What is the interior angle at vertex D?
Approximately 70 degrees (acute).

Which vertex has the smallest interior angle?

----------------

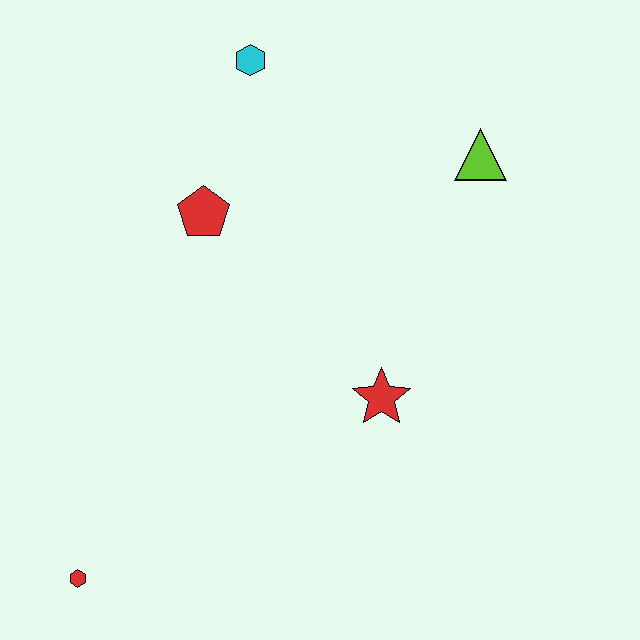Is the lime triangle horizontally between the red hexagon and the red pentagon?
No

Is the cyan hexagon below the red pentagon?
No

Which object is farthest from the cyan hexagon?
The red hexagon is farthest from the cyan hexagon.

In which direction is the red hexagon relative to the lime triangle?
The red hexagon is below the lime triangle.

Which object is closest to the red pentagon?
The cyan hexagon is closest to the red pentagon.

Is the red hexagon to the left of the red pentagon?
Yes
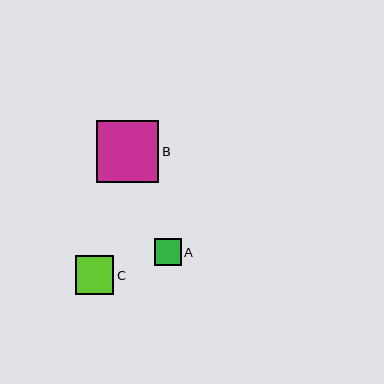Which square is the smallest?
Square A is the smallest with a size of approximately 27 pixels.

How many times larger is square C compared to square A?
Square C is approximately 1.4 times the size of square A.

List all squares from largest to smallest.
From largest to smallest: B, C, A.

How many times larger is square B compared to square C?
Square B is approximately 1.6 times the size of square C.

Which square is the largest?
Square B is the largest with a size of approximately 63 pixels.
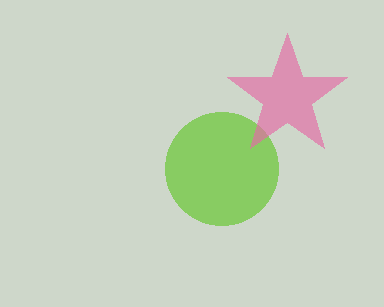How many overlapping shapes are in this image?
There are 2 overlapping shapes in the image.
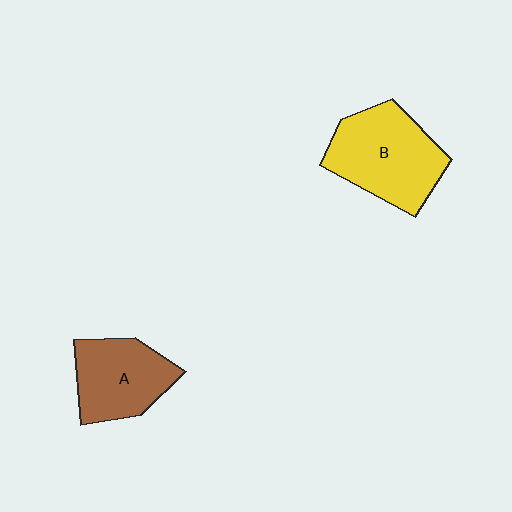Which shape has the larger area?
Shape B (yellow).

----------------

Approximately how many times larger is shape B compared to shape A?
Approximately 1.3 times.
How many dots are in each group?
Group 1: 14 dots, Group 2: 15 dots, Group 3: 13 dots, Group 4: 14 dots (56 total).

----------------

— Job —
Return only the part of the records above that opens with the line containing "What is the interior angle at vertex D?" and closes with the line containing "Which vertex has the smallest interior angle?", ends included.

— Exercise answer —
What is the interior angle at vertex D?
Approximately 70 degrees (acute).

Which vertex has the smallest interior angle?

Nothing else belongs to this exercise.